WHAT IS ASKED ▸ The entries below are to be written out again without alteration.

RECORDS SHOWN ▸

=======

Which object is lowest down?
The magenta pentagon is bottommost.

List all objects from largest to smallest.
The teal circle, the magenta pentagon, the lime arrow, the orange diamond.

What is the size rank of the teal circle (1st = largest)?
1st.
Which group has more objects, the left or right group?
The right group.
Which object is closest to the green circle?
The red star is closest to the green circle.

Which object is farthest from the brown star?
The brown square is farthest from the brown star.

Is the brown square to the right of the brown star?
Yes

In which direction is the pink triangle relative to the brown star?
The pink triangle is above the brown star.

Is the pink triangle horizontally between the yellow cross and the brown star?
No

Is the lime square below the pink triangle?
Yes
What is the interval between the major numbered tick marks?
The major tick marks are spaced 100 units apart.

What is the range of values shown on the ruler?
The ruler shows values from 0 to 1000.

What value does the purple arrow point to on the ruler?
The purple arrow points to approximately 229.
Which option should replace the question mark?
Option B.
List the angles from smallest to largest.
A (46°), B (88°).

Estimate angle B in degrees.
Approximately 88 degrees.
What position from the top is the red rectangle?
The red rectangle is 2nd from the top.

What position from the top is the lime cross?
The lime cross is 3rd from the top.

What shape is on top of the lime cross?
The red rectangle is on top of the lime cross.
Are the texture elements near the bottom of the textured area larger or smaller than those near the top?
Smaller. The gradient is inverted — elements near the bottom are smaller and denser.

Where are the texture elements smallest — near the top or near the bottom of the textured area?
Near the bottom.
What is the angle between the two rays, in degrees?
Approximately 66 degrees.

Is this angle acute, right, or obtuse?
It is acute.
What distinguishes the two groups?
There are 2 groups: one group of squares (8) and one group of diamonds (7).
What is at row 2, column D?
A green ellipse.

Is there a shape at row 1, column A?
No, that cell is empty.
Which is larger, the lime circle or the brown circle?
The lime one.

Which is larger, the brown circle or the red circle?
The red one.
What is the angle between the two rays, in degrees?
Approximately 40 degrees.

=======

TASK SOLUTION ▸
Which object is lowest down?
The magenta pentagon is bottommost.

List all objects from largest to smallest.
The teal circle, the magenta pentagon, the lime arrow, the orange diamond.

What is the size rank of the teal circle (1st = largest)?
1st.
Which group has more objects, the left or right group?
The right group.
Which object is closest to the green circle?
The red star is closest to the green circle.

Which object is farthest from the brown star?
The brown square is farthest from the brown star.

Is the brown square to the right of the brown star?
Yes

In which direction is the pink triangle relative to the brown star?
The pink triangle is above the brown star.

Is the pink triangle horizontally between the yellow cross and the brown star?
No

Is the lime square below the pink triangle?
Yes
What is the interval between the major numbered tick marks?
The major tick marks are spaced 100 units apart.

What is the range of values shown on the ruler?
The ruler shows values from 0 to 1000.

What value does the purple arrow point to on the ruler?
The purple arrow points to approximately 229.
Which option should replace the question mark?
Option B.
List the angles from smallest to largest.
A (46°), B (88°).

Estimate angle B in degrees.
Approximately 88 degrees.
What position from the top is the red rectangle?
The red rectangle is 2nd from the top.

What position from the top is the lime cross?
The lime cross is 3rd from the top.

What shape is on top of the lime cross?
The red rectangle is on top of the lime cross.
Are the texture elements near the bottom of the textured area larger or smaller than those near the top?
Smaller. The gradient is inverted — elements near the bottom are smaller and denser.

Where are the texture elements smallest — near the top or near the bottom of the textured area?
Near the bottom.
What is the angle between the two rays, in degrees?
Approximately 66 degrees.

Is this angle acute, right, or obtuse?
It is acute.
What distinguishes the two groups?
There are 2 groups: one group of squares (8) and one group of diamonds (7).
What is at row 2, column D?
A green ellipse.

Is there a shape at row 1, column A?
No, that cell is empty.
Which is larger, the lime circle or the brown circle?
The lime one.

Which is larger, the brown circle or the red circle?
The red one.
What is the angle between the two rays, in degrees?
Approximately 40 degrees.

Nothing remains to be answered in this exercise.